++++ INFORMATION PROVIDED ++++

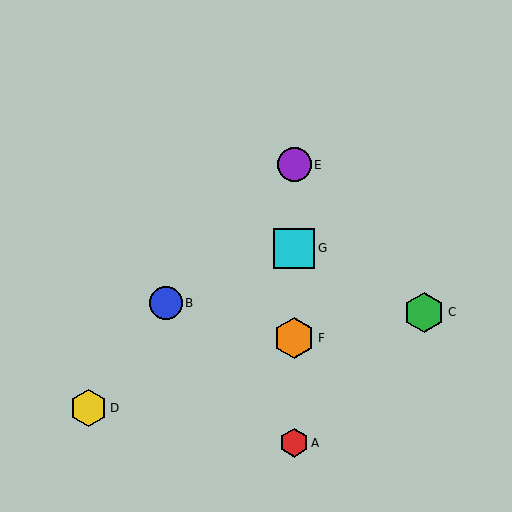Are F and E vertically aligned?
Yes, both are at x≈294.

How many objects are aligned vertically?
4 objects (A, E, F, G) are aligned vertically.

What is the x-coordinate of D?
Object D is at x≈89.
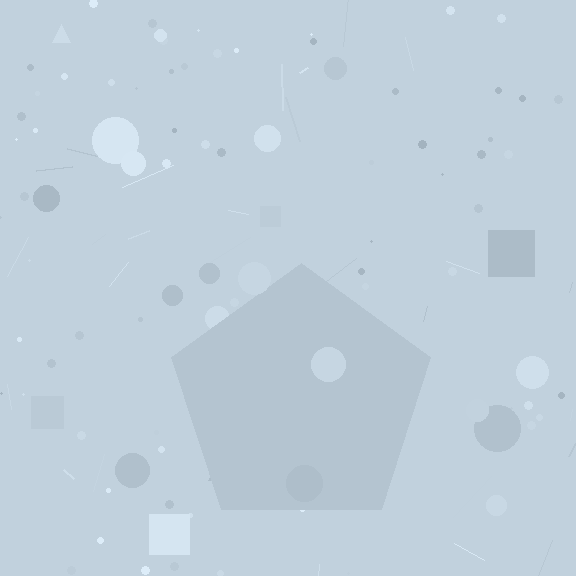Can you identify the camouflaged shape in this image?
The camouflaged shape is a pentagon.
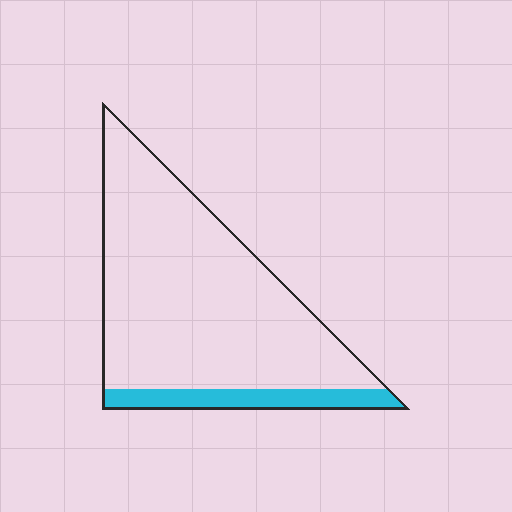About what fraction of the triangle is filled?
About one eighth (1/8).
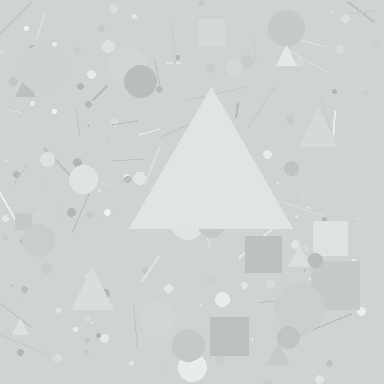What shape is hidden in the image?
A triangle is hidden in the image.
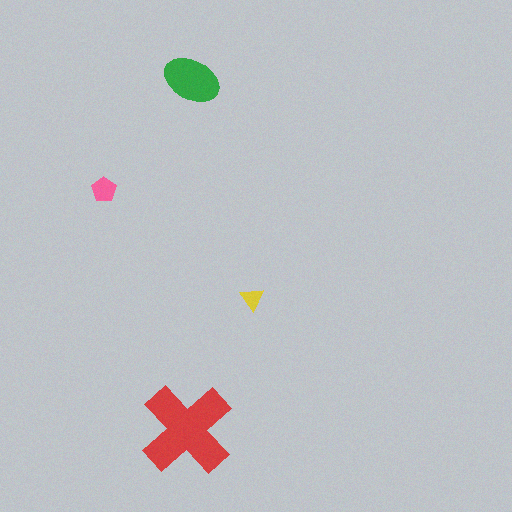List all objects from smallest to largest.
The yellow triangle, the pink pentagon, the green ellipse, the red cross.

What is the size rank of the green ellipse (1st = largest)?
2nd.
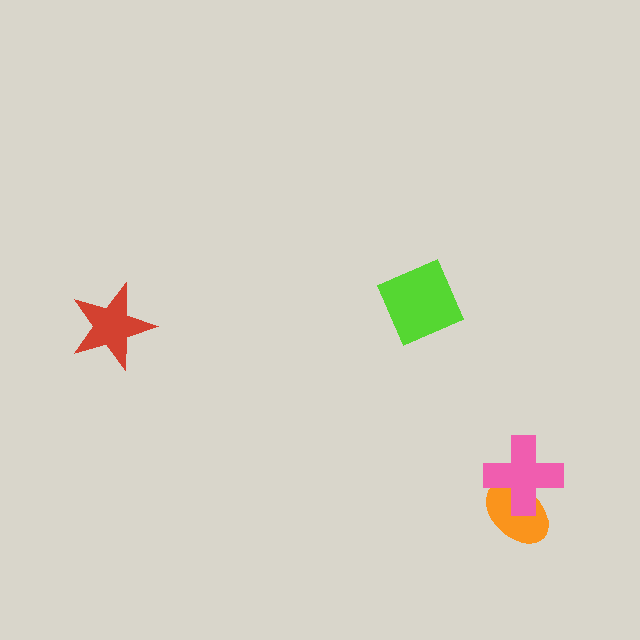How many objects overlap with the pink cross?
1 object overlaps with the pink cross.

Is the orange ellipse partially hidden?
Yes, it is partially covered by another shape.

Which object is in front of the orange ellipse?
The pink cross is in front of the orange ellipse.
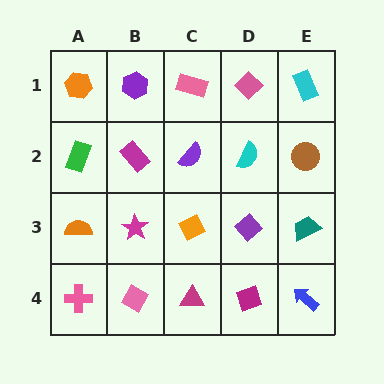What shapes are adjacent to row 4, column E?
A teal trapezoid (row 3, column E), a magenta diamond (row 4, column D).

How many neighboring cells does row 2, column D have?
4.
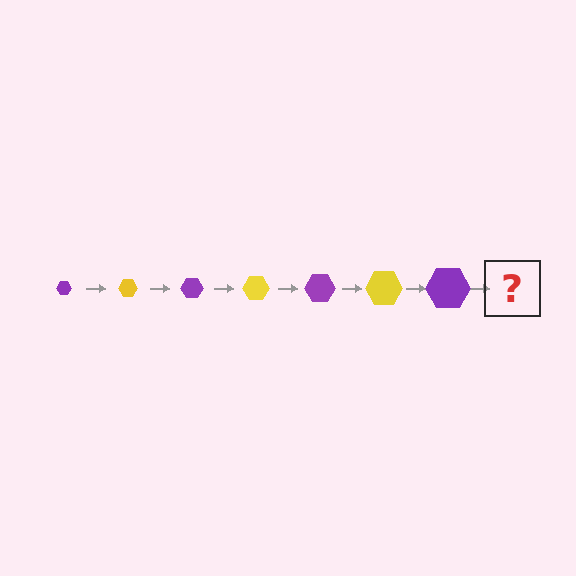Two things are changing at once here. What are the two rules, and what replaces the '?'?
The two rules are that the hexagon grows larger each step and the color cycles through purple and yellow. The '?' should be a yellow hexagon, larger than the previous one.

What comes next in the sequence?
The next element should be a yellow hexagon, larger than the previous one.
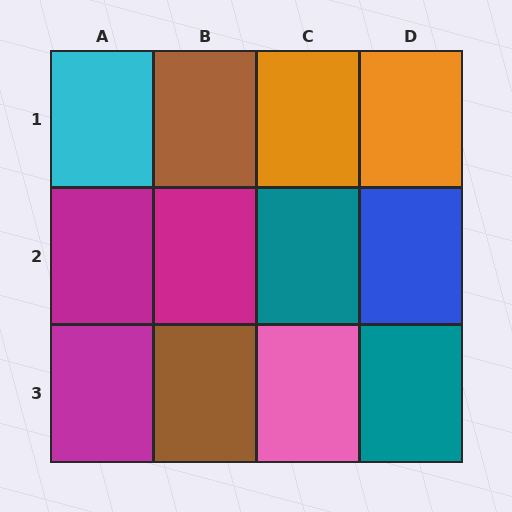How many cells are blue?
1 cell is blue.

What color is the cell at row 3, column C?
Pink.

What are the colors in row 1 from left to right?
Cyan, brown, orange, orange.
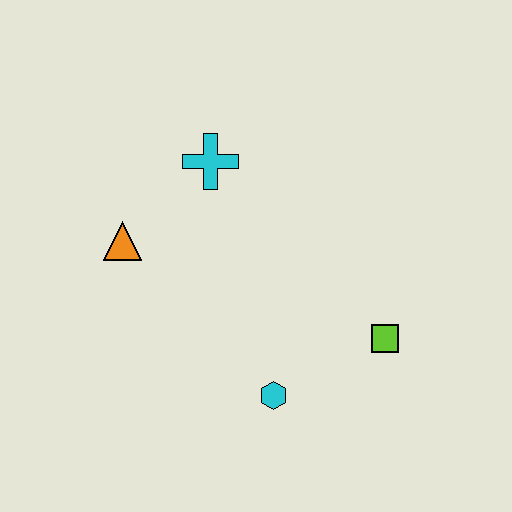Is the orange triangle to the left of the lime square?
Yes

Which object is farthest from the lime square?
The orange triangle is farthest from the lime square.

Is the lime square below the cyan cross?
Yes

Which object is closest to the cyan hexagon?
The lime square is closest to the cyan hexagon.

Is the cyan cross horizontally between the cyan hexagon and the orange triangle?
Yes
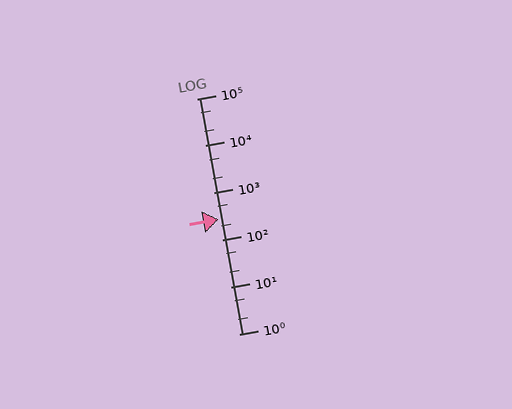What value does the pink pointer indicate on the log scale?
The pointer indicates approximately 280.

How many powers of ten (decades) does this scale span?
The scale spans 5 decades, from 1 to 100000.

++++

→ **TASK OBJECTIVE**
Leave every picture out, and repeat exactly the lines from the one containing "What value does" through the last line of the entries, both ends included.

→ **WRITTEN ANSWER**
What value does the pink pointer indicate on the log scale?
The pointer indicates approximately 280.

How many powers of ten (decades) does this scale span?
The scale spans 5 decades, from 1 to 100000.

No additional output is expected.